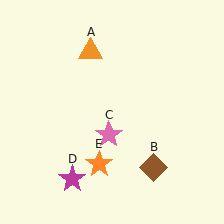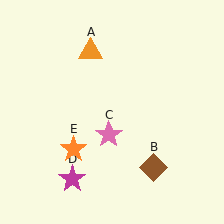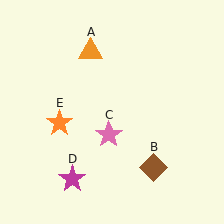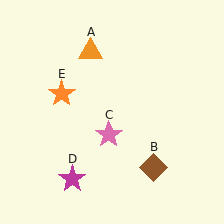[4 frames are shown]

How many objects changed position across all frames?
1 object changed position: orange star (object E).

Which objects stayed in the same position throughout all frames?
Orange triangle (object A) and brown diamond (object B) and pink star (object C) and magenta star (object D) remained stationary.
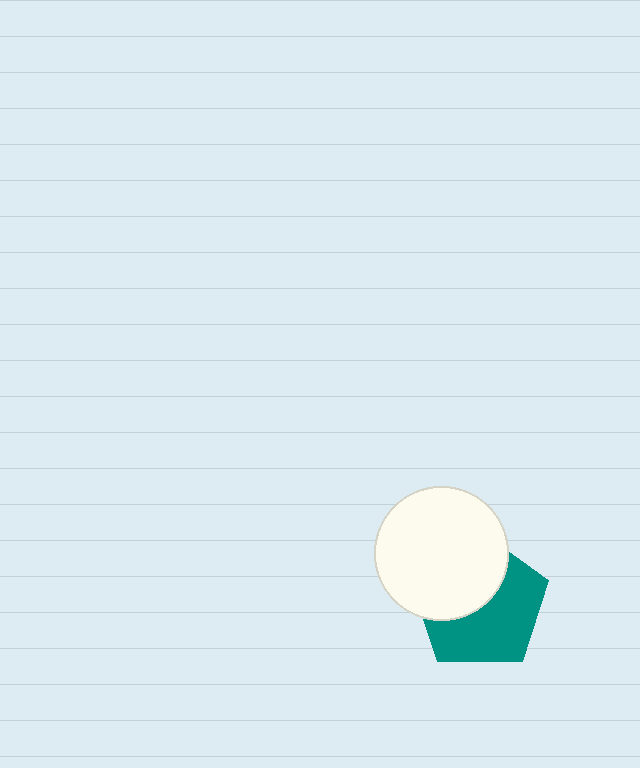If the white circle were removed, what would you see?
You would see the complete teal pentagon.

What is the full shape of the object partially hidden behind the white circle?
The partially hidden object is a teal pentagon.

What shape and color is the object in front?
The object in front is a white circle.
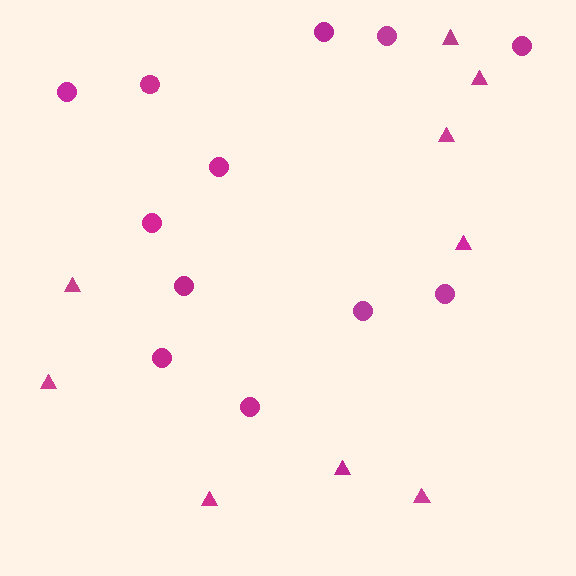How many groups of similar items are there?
There are 2 groups: one group of triangles (9) and one group of circles (12).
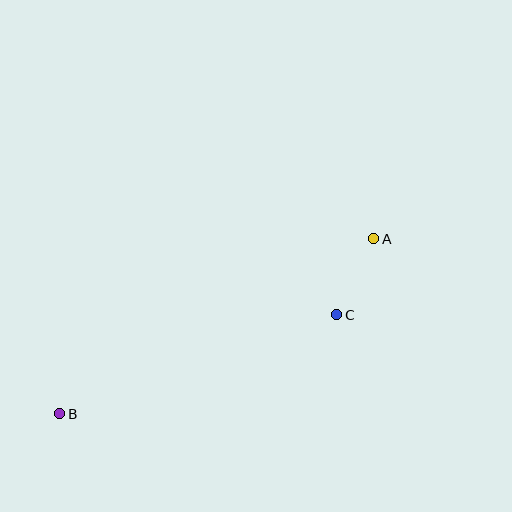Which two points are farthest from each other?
Points A and B are farthest from each other.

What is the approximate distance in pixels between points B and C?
The distance between B and C is approximately 294 pixels.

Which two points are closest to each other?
Points A and C are closest to each other.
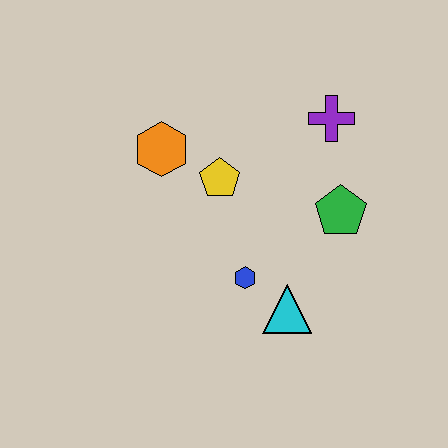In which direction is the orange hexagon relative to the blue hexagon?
The orange hexagon is above the blue hexagon.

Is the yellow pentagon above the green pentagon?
Yes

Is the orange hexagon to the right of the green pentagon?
No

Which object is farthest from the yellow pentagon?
The cyan triangle is farthest from the yellow pentagon.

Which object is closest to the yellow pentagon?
The orange hexagon is closest to the yellow pentagon.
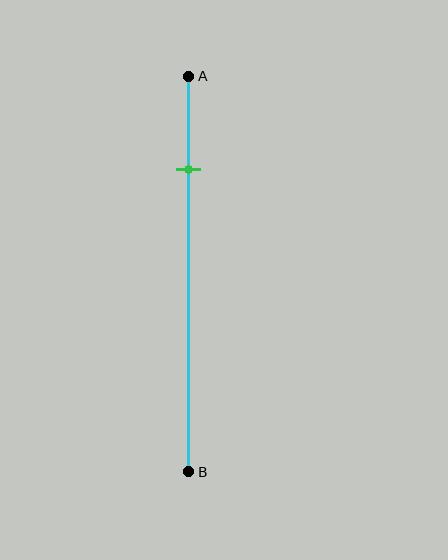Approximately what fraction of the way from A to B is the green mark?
The green mark is approximately 25% of the way from A to B.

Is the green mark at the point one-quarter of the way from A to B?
Yes, the mark is approximately at the one-quarter point.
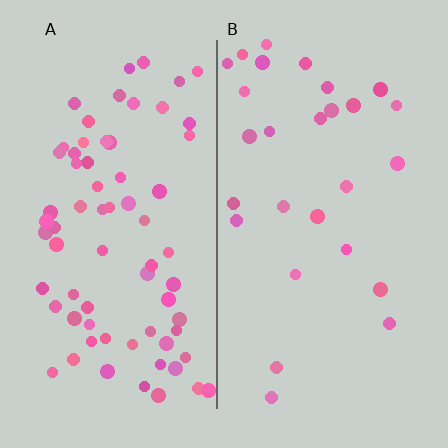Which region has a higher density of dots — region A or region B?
A (the left).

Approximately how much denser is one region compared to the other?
Approximately 2.5× — region A over region B.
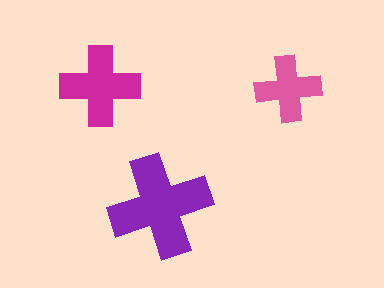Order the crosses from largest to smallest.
the purple one, the magenta one, the pink one.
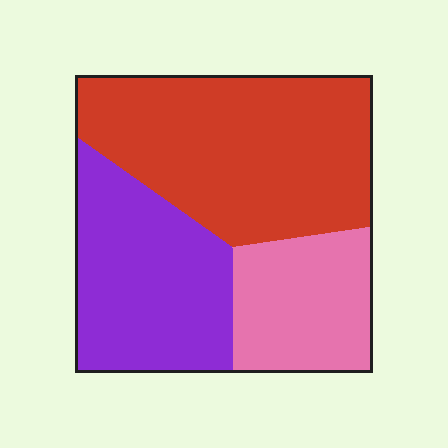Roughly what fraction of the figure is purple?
Purple takes up between a quarter and a half of the figure.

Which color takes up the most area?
Red, at roughly 45%.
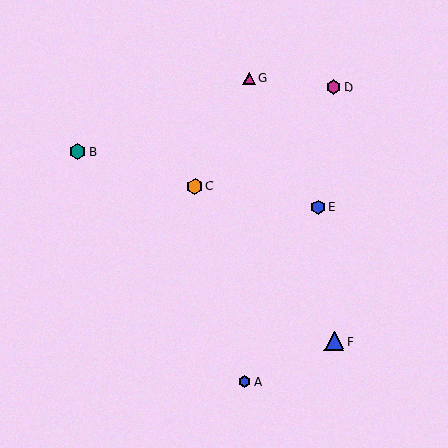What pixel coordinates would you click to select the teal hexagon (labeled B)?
Click at (78, 152) to select the teal hexagon B.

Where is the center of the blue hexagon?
The center of the blue hexagon is at (245, 382).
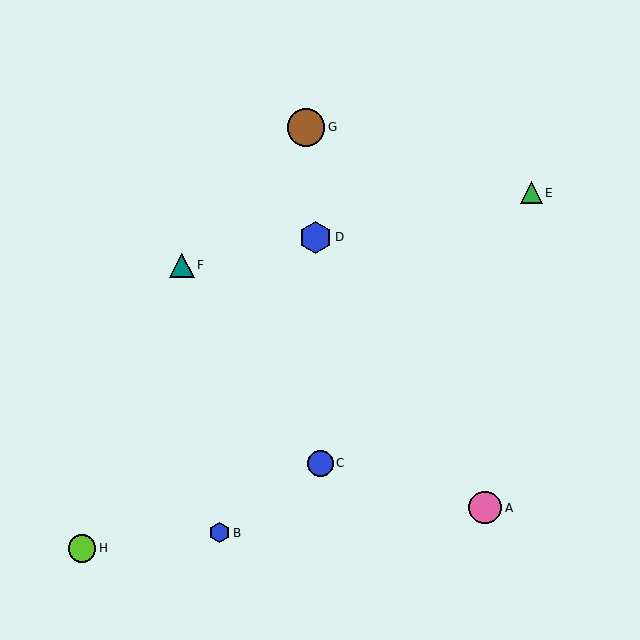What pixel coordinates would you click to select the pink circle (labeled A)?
Click at (485, 508) to select the pink circle A.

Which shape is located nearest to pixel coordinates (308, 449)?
The blue circle (labeled C) at (320, 463) is nearest to that location.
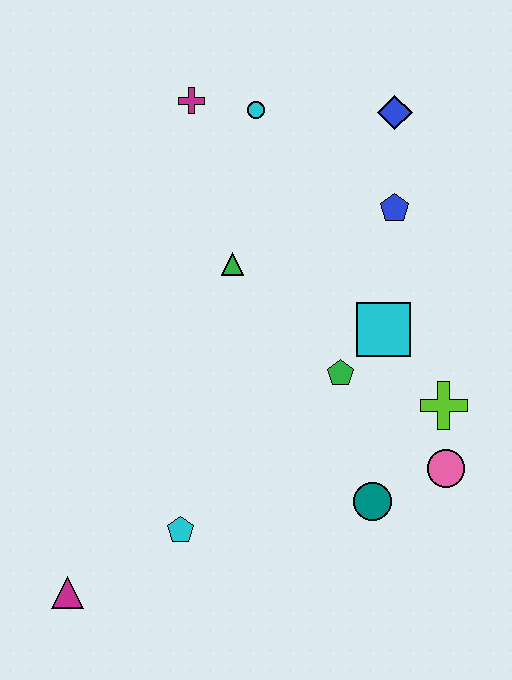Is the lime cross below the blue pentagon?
Yes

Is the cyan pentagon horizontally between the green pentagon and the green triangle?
No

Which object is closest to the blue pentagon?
The blue diamond is closest to the blue pentagon.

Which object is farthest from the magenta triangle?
The blue diamond is farthest from the magenta triangle.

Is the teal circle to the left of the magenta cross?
No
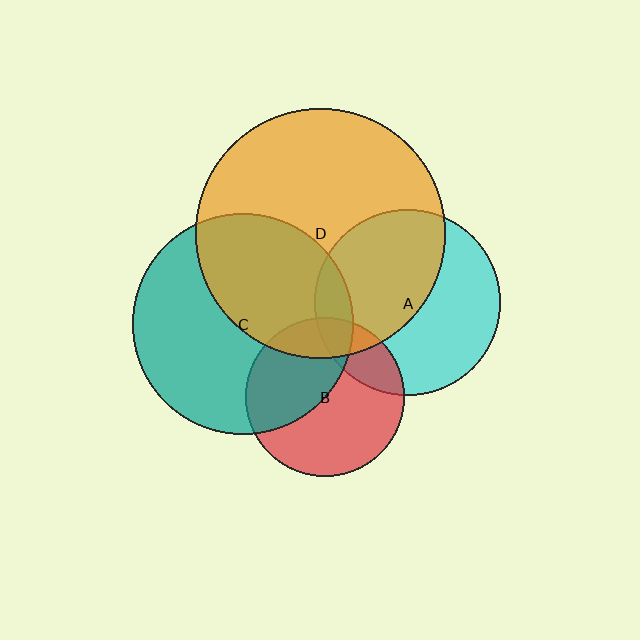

* * * * * * * * *

• **DIRECTIONS**: Generate a word-for-word copy of the preceding records, excluding all pictures.

• **WRITTEN RESPONSE**:
[4 frames are shown]

How many objects changed position across all frames?
1 object changed position: orange star (object E).

Which objects stayed in the same position throughout all frames?
Orange triangle (object A) and brown diamond (object B) and pink star (object C) and magenta star (object D) remained stationary.
If the white circle were removed, what would you see?
You would see the complete teal pentagon.

What is the full shape of the object partially hidden behind the white circle?
The partially hidden object is a teal pentagon.

What shape and color is the object in front?
The object in front is a white circle.
How many groups of similar items are there?
There are 2 groups: one group of triangles (9) and one group of circles (12).
Which two points are farthest from each other?
Points A and B are farthest from each other.

What is the approximate distance in pixels between points B and C?
The distance between B and C is approximately 294 pixels.

Which two points are closest to each other?
Points A and C are closest to each other.
In which direction is the orange hexagon relative to the blue hexagon?
The orange hexagon is above the blue hexagon.

Is the yellow pentagon above the green pentagon?
Yes

Is the orange hexagon to the right of the green pentagon?
No

Which object is farthest from the yellow pentagon?
The cyan triangle is farthest from the yellow pentagon.

Which object is closest to the yellow pentagon?
The orange hexagon is closest to the yellow pentagon.
Approximately what fraction of the way from A to B is the green mark?
The green mark is approximately 25% of the way from A to B.

Is the green mark at the point one-quarter of the way from A to B?
Yes, the mark is approximately at the one-quarter point.
Which region has a higher density of dots — region A or region B?
A (the left).

Approximately how much denser is one region compared to the other?
Approximately 2.5× — region A over region B.
Order the crosses from largest to smallest.
the purple one, the magenta one, the pink one.
Roughly what fraction of the figure is purple?
Purple takes up between a quarter and a half of the figure.

Which color takes up the most area?
Red, at roughly 45%.
What pixel coordinates would you click to select the teal hexagon (labeled B)?
Click at (78, 152) to select the teal hexagon B.

Where is the center of the blue hexagon?
The center of the blue hexagon is at (245, 382).
What pixel coordinates would you click to select the pink circle (labeled A)?
Click at (485, 508) to select the pink circle A.

Which shape is located nearest to pixel coordinates (308, 449)?
The blue circle (labeled C) at (320, 463) is nearest to that location.
Is the lime cross below the blue pentagon?
Yes

Is the cyan pentagon horizontally between the green pentagon and the green triangle?
No

Which object is closest to the blue pentagon?
The blue diamond is closest to the blue pentagon.

Which object is farthest from the magenta triangle?
The blue diamond is farthest from the magenta triangle.

Is the teal circle to the left of the magenta cross?
No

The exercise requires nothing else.